---------- INFORMATION SHOWN

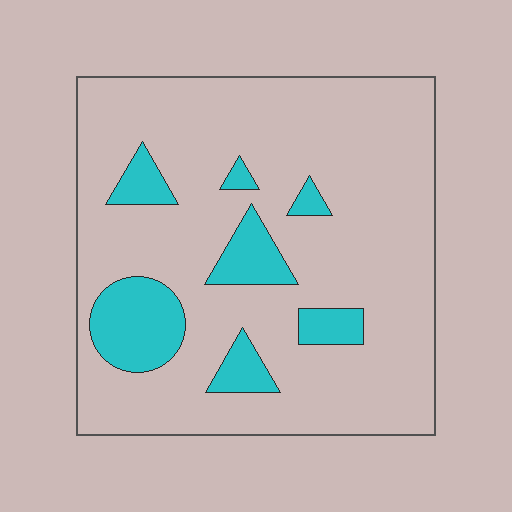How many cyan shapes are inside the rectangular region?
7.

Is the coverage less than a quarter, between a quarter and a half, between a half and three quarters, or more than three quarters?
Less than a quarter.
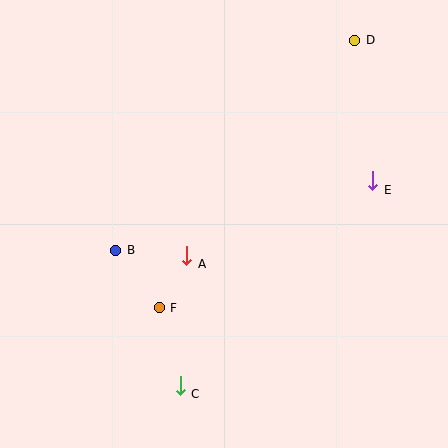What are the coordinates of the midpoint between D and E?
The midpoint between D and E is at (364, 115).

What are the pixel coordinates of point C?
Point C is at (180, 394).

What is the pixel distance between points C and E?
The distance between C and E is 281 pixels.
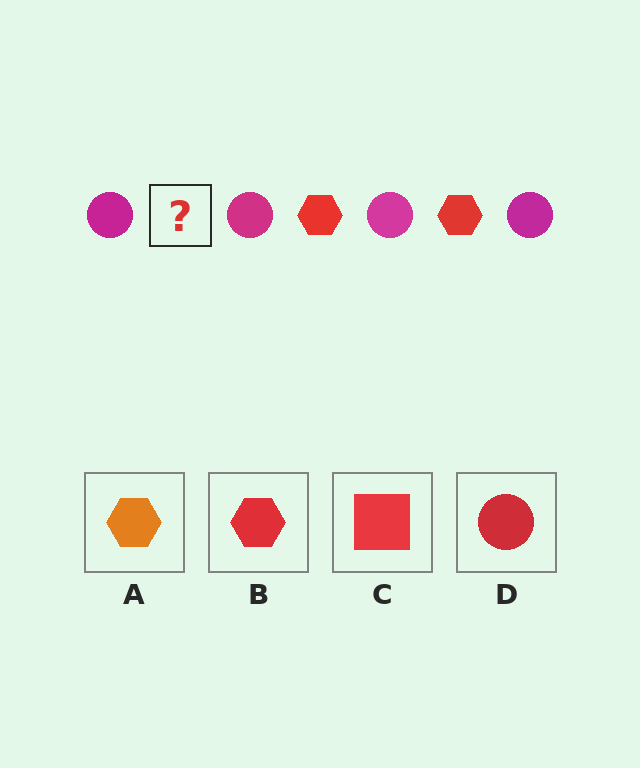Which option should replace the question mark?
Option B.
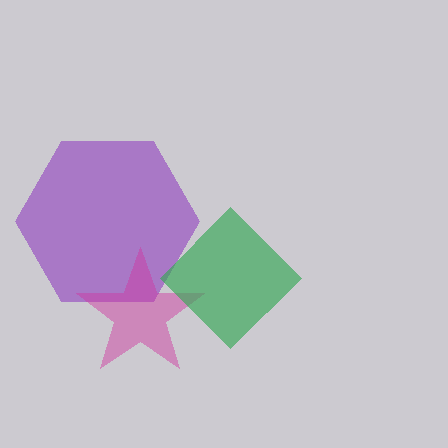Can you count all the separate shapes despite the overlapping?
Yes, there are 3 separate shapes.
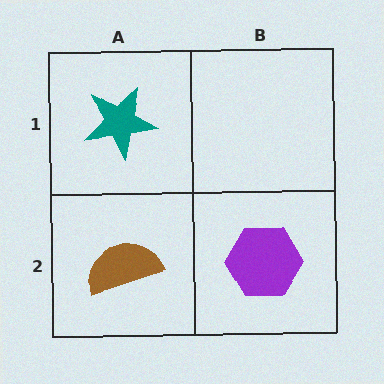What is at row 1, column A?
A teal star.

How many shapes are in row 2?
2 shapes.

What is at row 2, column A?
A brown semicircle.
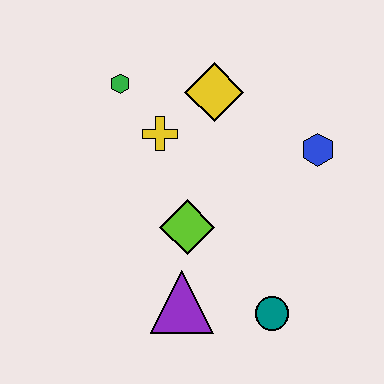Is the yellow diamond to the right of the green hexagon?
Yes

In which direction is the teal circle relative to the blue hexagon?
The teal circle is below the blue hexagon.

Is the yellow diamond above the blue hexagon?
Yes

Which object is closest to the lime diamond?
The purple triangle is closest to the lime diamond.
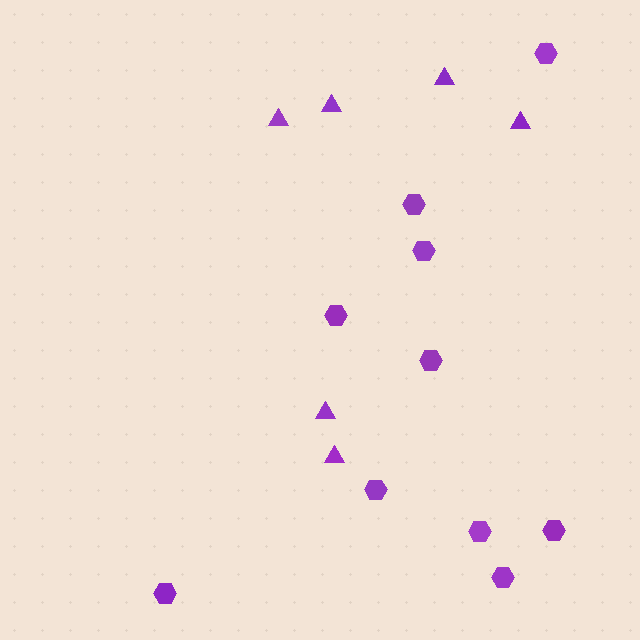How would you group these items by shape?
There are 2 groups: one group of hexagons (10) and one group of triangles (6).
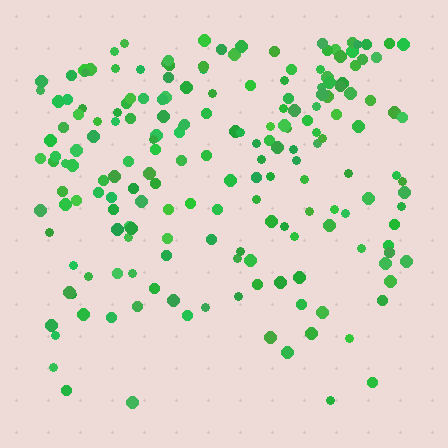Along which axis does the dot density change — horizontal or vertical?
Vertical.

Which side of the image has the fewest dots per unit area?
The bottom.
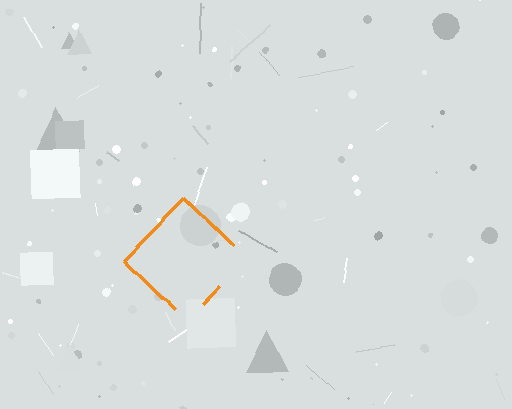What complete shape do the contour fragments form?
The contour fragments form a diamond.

--------------------

Quote exactly, and nothing besides, the lines from the one with "Can you count" through the end of the records above; include both ends and omit the pictures.

Can you count all the separate shapes despite the overlapping?
Yes, there are 3 separate shapes.
What is at row 1, column A?
A teal star.

How many shapes are in row 2?
2 shapes.

What is at row 2, column A?
A brown semicircle.
Is the yellow diamond to the right of the green hexagon?
Yes

In which direction is the teal circle relative to the blue hexagon?
The teal circle is below the blue hexagon.

Is the yellow diamond above the blue hexagon?
Yes

Which object is closest to the lime diamond?
The purple triangle is closest to the lime diamond.
How would you group these items by shape?
There are 2 groups: one group of hexagons (10) and one group of triangles (6).
Along which axis does the dot density change — horizontal or vertical?
Vertical.

Which side of the image has the fewest dots per unit area?
The bottom.
What complete shape do the contour fragments form?
The contour fragments form a diamond.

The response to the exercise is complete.